Job: Drop the pictures; give again exactly the lines from the one holding "Is this pattern perfectly symmetric?" through the end of the data.

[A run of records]
******************************

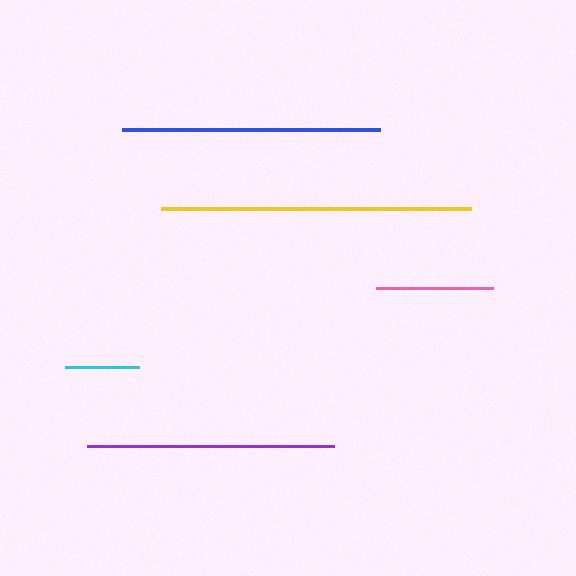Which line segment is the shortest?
The cyan line is the shortest at approximately 73 pixels.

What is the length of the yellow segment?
The yellow segment is approximately 310 pixels long.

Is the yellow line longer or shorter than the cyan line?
The yellow line is longer than the cyan line.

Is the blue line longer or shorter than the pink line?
The blue line is longer than the pink line.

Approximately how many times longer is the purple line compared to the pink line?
The purple line is approximately 2.1 times the length of the pink line.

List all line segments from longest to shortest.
From longest to shortest: yellow, blue and purple (about equal), pink, cyan.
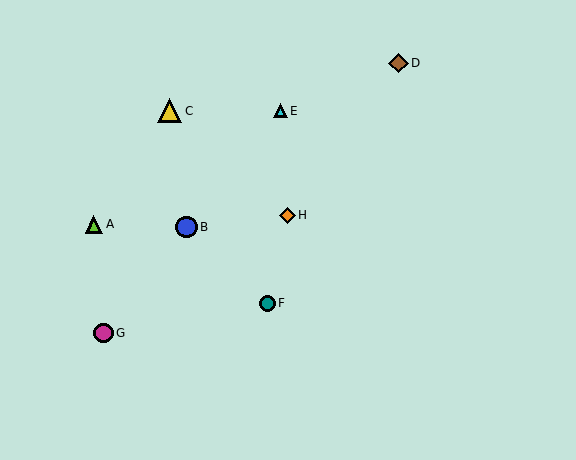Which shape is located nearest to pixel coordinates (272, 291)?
The teal circle (labeled F) at (267, 303) is nearest to that location.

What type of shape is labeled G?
Shape G is a magenta circle.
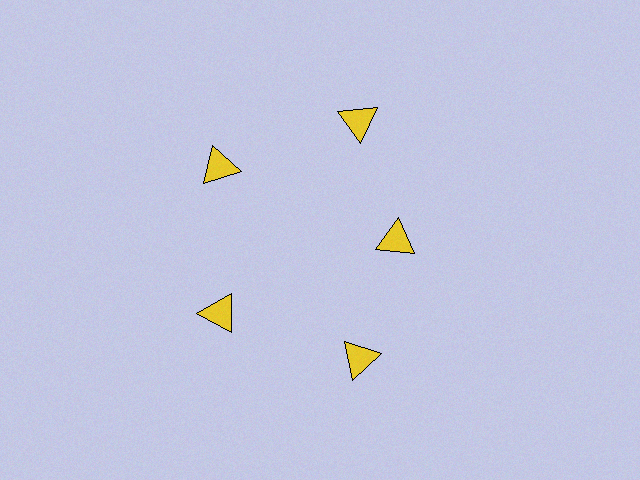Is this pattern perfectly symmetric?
No. The 5 yellow triangles are arranged in a ring, but one element near the 3 o'clock position is pulled inward toward the center, breaking the 5-fold rotational symmetry.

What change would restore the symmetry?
The symmetry would be restored by moving it outward, back onto the ring so that all 5 triangles sit at equal angles and equal distance from the center.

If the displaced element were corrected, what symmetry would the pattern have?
It would have 5-fold rotational symmetry — the pattern would map onto itself every 72 degrees.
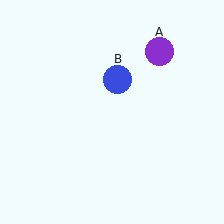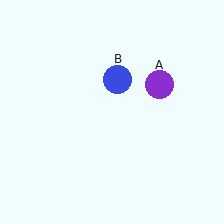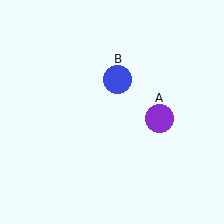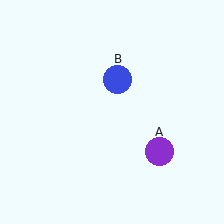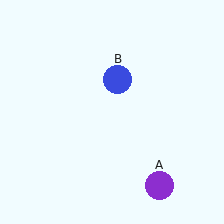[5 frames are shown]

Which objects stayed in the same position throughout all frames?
Blue circle (object B) remained stationary.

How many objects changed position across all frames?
1 object changed position: purple circle (object A).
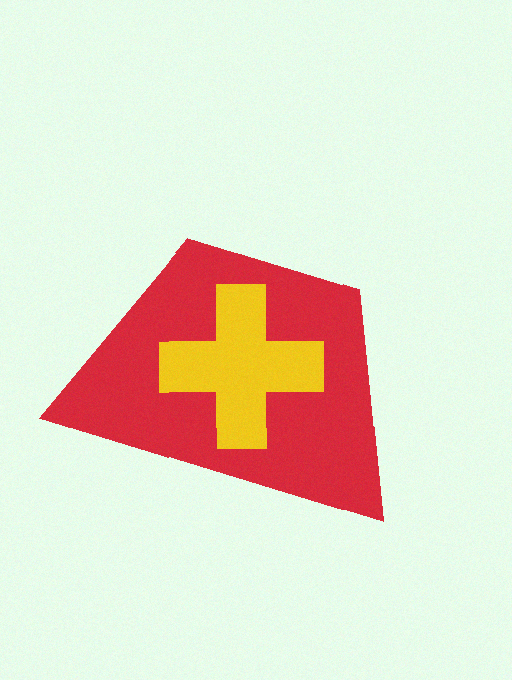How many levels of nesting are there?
2.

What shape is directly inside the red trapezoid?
The yellow cross.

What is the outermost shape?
The red trapezoid.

******************************

In response:
Is this pattern perfectly symmetric?
No. The 5 yellow triangles are arranged in a ring, but one element near the 3 o'clock position is pulled inward toward the center, breaking the 5-fold rotational symmetry.

What change would restore the symmetry?
The symmetry would be restored by moving it outward, back onto the ring so that all 5 triangles sit at equal angles and equal distance from the center.

If the displaced element were corrected, what symmetry would the pattern have?
It would have 5-fold rotational symmetry — the pattern would map onto itself every 72 degrees.
[5 frames are shown]

Which objects stayed in the same position throughout all frames?
Blue circle (object B) remained stationary.

How many objects changed position across all frames?
1 object changed position: purple circle (object A).
How many levels of nesting are there?
2.

What shape is directly inside the red trapezoid?
The yellow cross.

What is the outermost shape?
The red trapezoid.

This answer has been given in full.